>>>

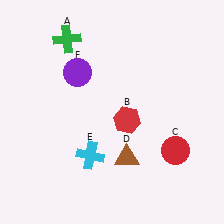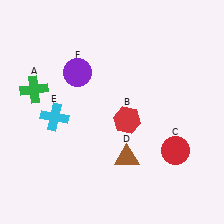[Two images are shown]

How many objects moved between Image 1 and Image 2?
2 objects moved between the two images.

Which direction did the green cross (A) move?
The green cross (A) moved down and to the left.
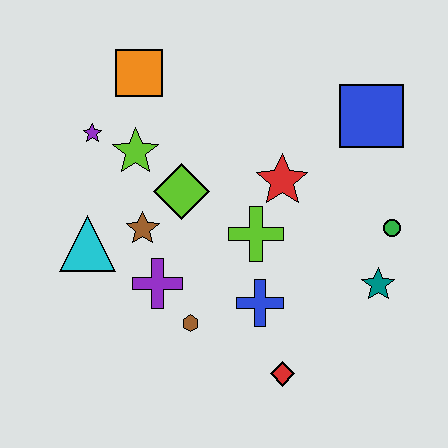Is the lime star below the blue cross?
No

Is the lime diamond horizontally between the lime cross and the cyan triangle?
Yes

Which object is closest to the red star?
The lime cross is closest to the red star.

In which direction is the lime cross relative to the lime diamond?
The lime cross is to the right of the lime diamond.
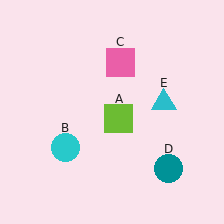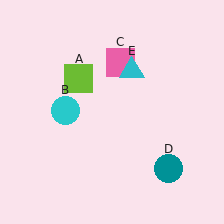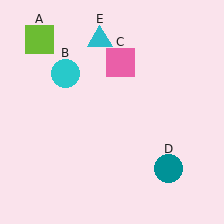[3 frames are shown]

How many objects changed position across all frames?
3 objects changed position: lime square (object A), cyan circle (object B), cyan triangle (object E).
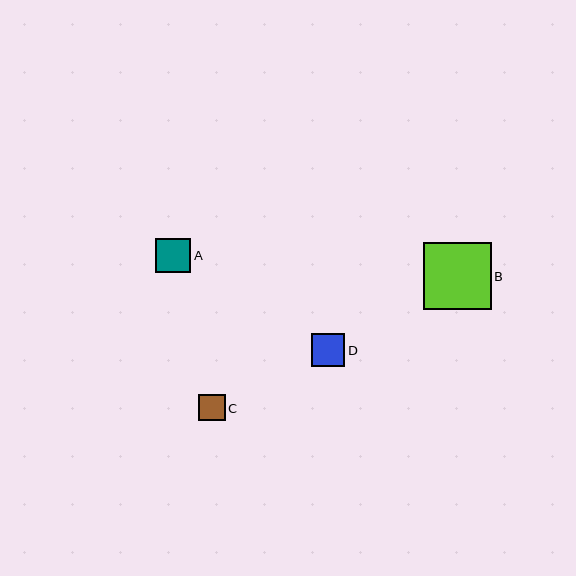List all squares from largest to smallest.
From largest to smallest: B, A, D, C.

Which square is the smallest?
Square C is the smallest with a size of approximately 26 pixels.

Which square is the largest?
Square B is the largest with a size of approximately 68 pixels.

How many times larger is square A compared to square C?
Square A is approximately 1.3 times the size of square C.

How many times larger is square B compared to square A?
Square B is approximately 2.0 times the size of square A.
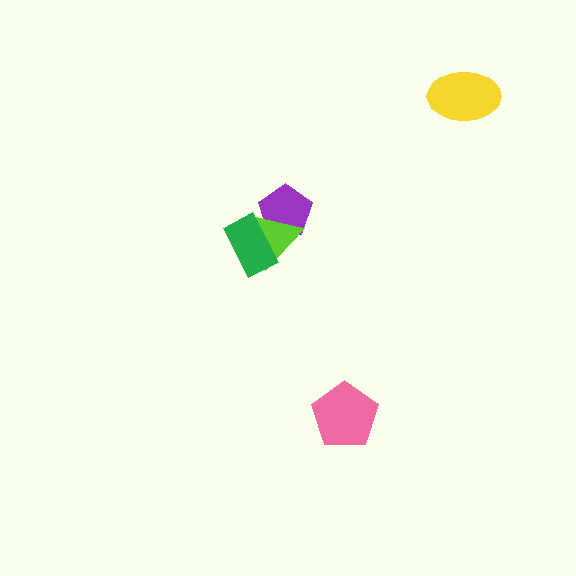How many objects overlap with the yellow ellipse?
0 objects overlap with the yellow ellipse.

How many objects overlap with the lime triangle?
2 objects overlap with the lime triangle.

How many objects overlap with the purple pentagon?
1 object overlaps with the purple pentagon.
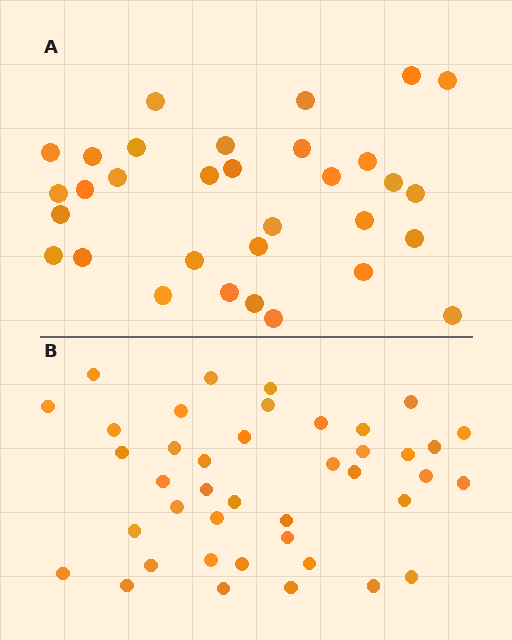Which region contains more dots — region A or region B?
Region B (the bottom region) has more dots.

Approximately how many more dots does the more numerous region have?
Region B has roughly 8 or so more dots than region A.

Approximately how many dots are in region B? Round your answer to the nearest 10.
About 40 dots. (The exact count is 41, which rounds to 40.)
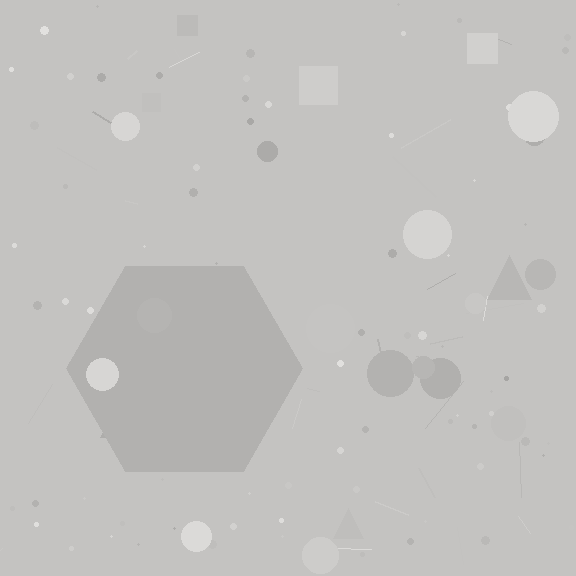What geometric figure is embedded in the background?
A hexagon is embedded in the background.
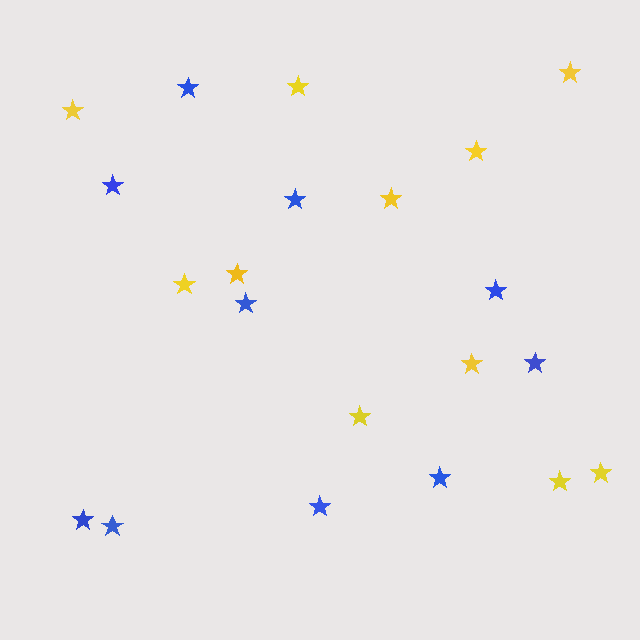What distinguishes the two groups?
There are 2 groups: one group of blue stars (10) and one group of yellow stars (11).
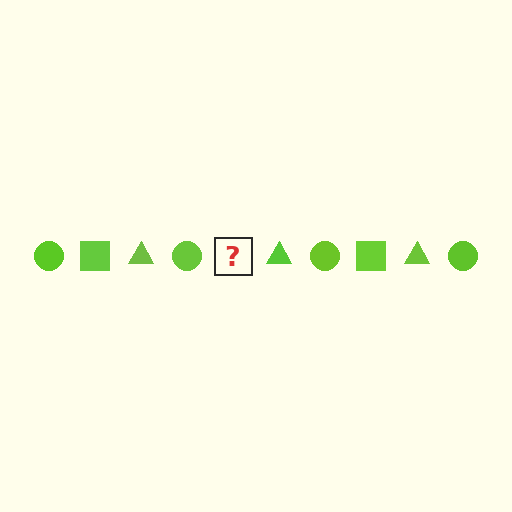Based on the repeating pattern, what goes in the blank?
The blank should be a lime square.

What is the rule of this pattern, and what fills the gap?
The rule is that the pattern cycles through circle, square, triangle shapes in lime. The gap should be filled with a lime square.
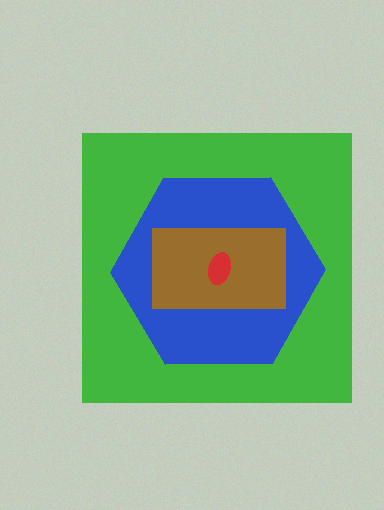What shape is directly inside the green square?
The blue hexagon.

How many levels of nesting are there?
4.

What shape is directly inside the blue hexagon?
The brown rectangle.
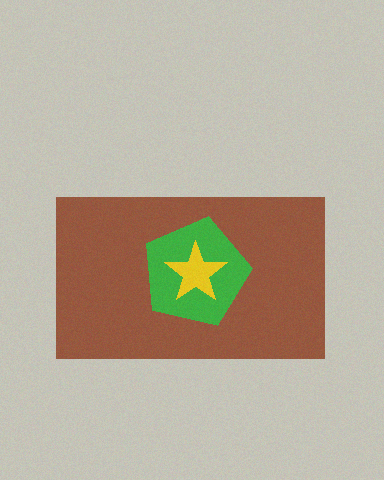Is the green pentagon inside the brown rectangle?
Yes.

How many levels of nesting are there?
3.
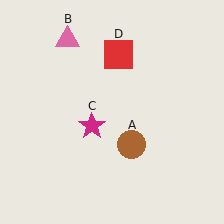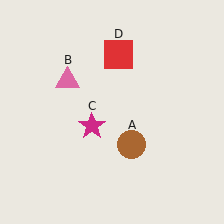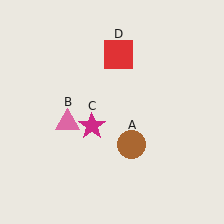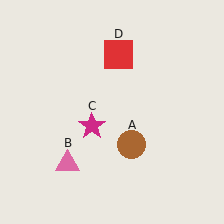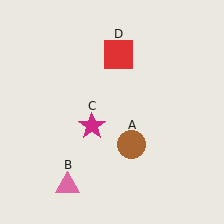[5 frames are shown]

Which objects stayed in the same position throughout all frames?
Brown circle (object A) and magenta star (object C) and red square (object D) remained stationary.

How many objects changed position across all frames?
1 object changed position: pink triangle (object B).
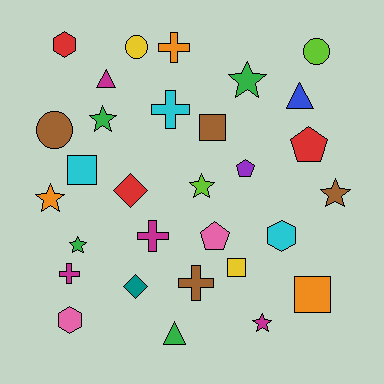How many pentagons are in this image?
There are 3 pentagons.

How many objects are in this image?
There are 30 objects.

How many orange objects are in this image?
There are 3 orange objects.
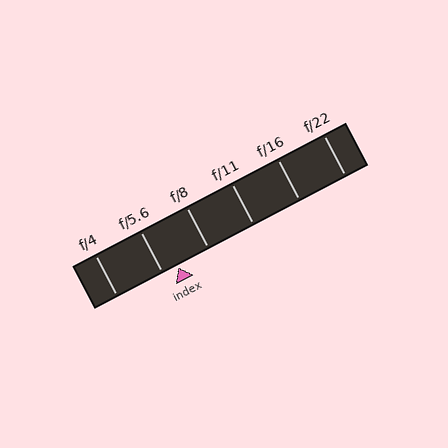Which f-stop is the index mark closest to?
The index mark is closest to f/5.6.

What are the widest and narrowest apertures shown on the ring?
The widest aperture shown is f/4 and the narrowest is f/22.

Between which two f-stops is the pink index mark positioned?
The index mark is between f/5.6 and f/8.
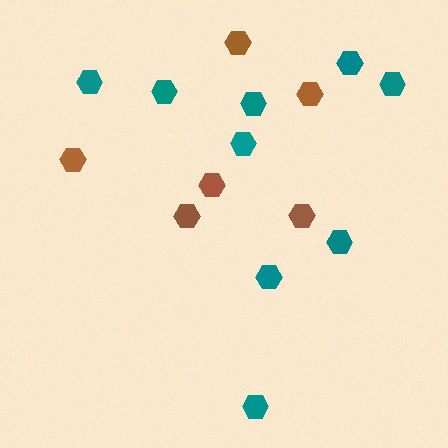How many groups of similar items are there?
There are 2 groups: one group of brown hexagons (6) and one group of teal hexagons (9).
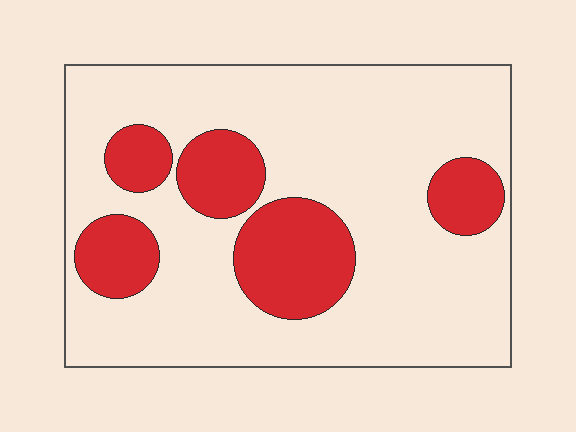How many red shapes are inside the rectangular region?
5.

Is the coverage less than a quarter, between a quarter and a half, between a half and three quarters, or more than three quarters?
Less than a quarter.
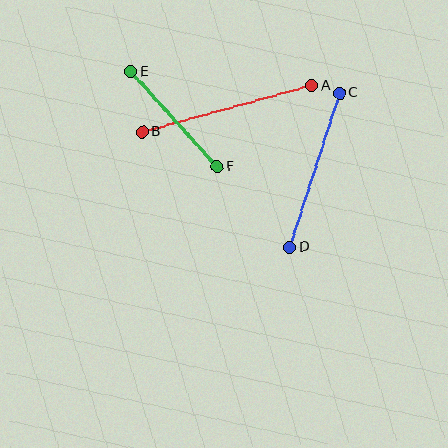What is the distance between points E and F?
The distance is approximately 128 pixels.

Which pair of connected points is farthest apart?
Points A and B are farthest apart.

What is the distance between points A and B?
The distance is approximately 176 pixels.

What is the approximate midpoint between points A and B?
The midpoint is at approximately (227, 109) pixels.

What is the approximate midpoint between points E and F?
The midpoint is at approximately (174, 119) pixels.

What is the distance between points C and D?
The distance is approximately 162 pixels.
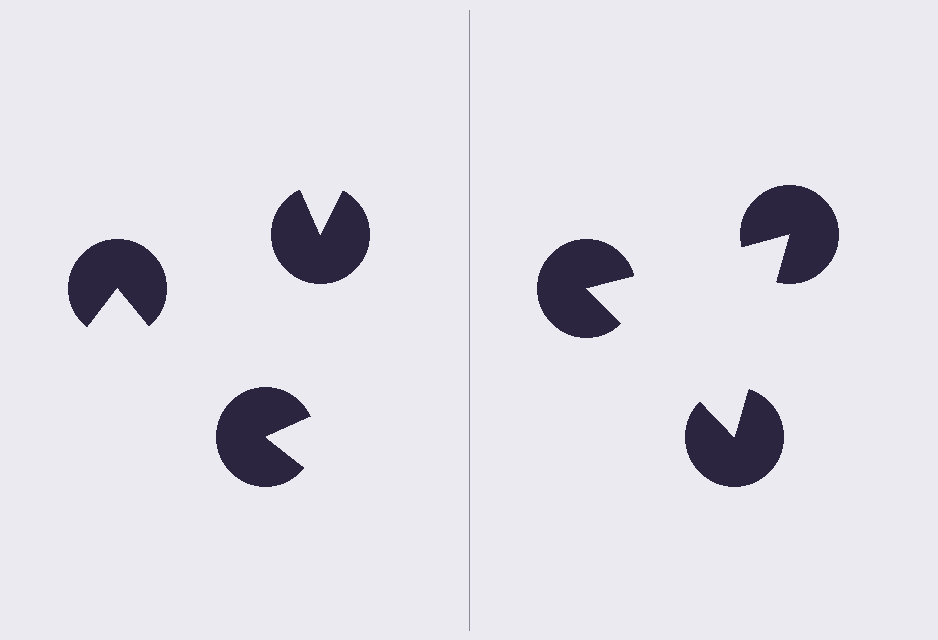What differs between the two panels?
The pac-man discs are positioned identically on both sides; only the wedge orientations differ. On the right they align to a triangle; on the left they are misaligned.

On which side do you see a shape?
An illusory triangle appears on the right side. On the left side the wedge cuts are rotated, so no coherent shape forms.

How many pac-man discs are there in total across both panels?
6 — 3 on each side.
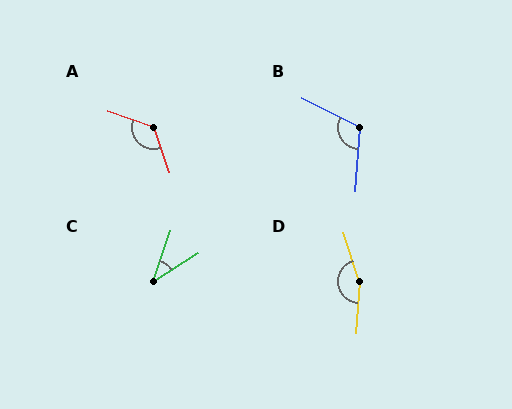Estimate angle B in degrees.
Approximately 112 degrees.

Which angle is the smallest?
C, at approximately 39 degrees.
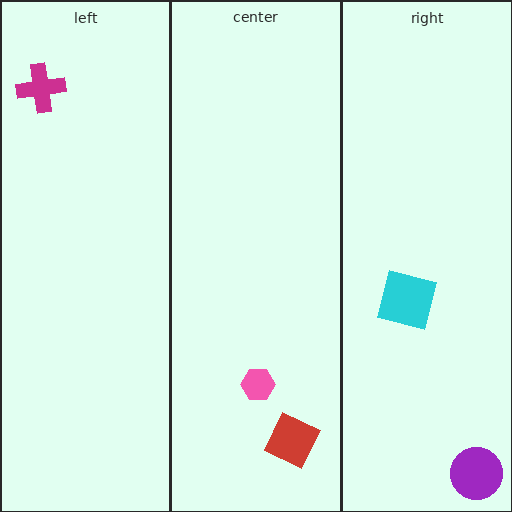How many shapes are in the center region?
2.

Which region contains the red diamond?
The center region.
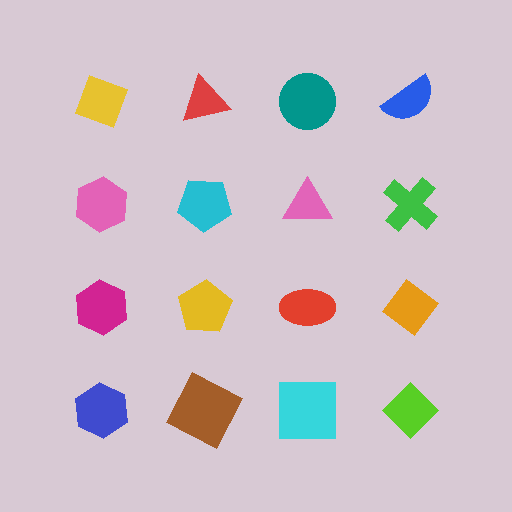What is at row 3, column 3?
A red ellipse.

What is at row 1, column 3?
A teal circle.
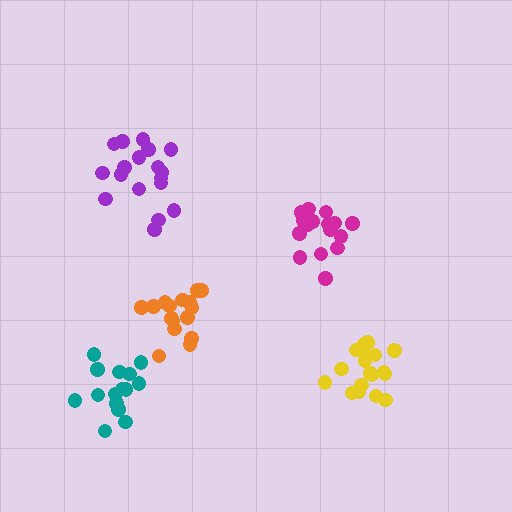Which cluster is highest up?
The purple cluster is topmost.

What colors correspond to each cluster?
The clusters are colored: orange, yellow, teal, purple, magenta.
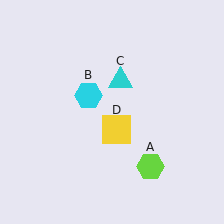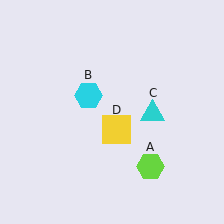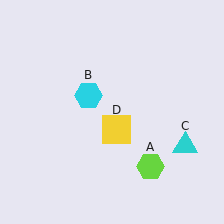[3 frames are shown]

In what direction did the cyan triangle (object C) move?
The cyan triangle (object C) moved down and to the right.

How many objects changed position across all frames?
1 object changed position: cyan triangle (object C).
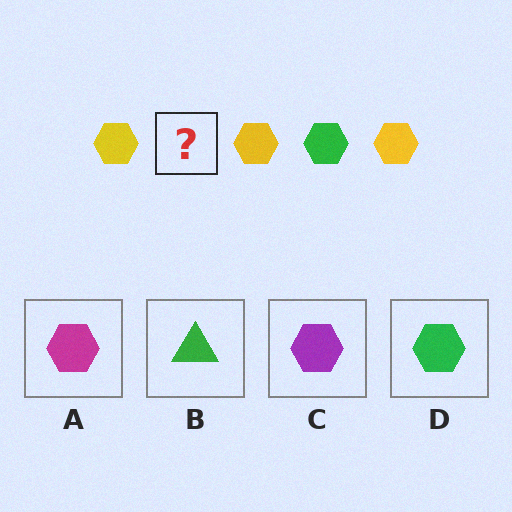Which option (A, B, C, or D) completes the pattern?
D.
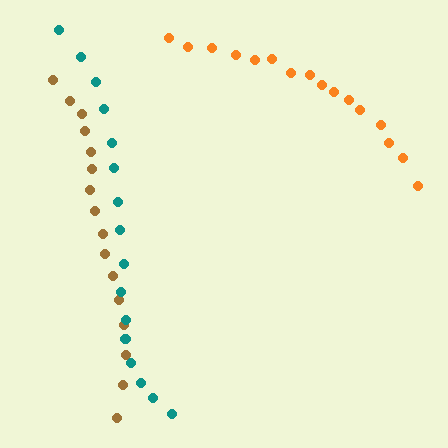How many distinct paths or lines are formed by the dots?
There are 3 distinct paths.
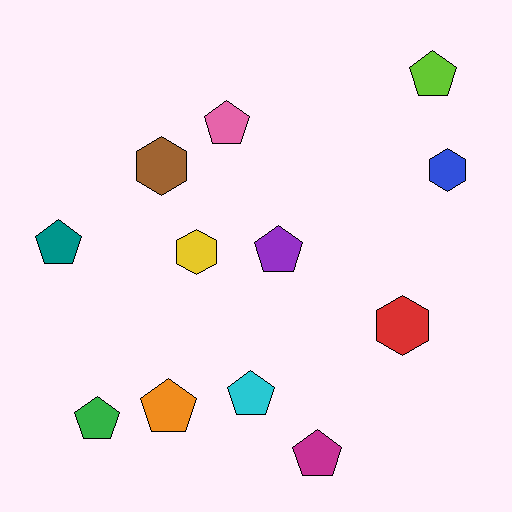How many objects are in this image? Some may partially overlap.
There are 12 objects.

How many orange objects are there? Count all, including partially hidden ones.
There is 1 orange object.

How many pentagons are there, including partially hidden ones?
There are 8 pentagons.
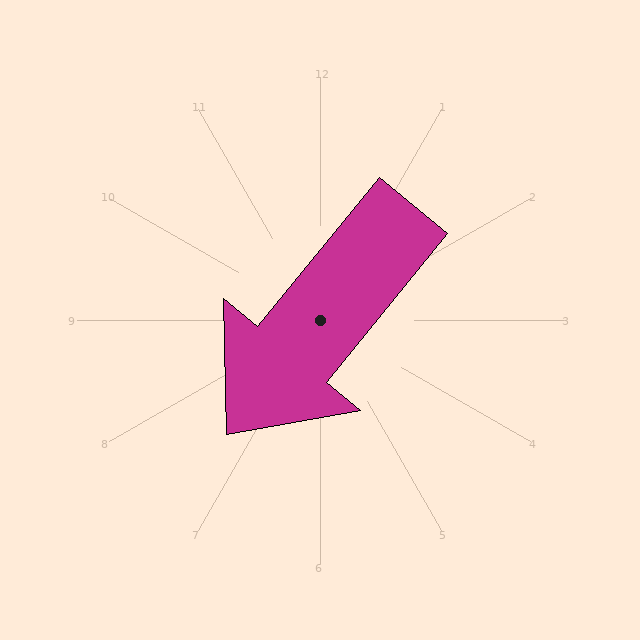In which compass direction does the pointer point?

<<<

# Exercise goal
Pictures stay out; retype only the lines from the line containing "How many objects are in this image? Some" through the end of the listing, inclusive, exactly as they appear.

# Solution to this task
How many objects are in this image? Some may partially overlap.
There are 12 objects.

How many orange objects are there? Count all, including partially hidden ones.
There is 1 orange object.

How many pentagons are there, including partially hidden ones?
There are 8 pentagons.
In which compass direction does the pointer point?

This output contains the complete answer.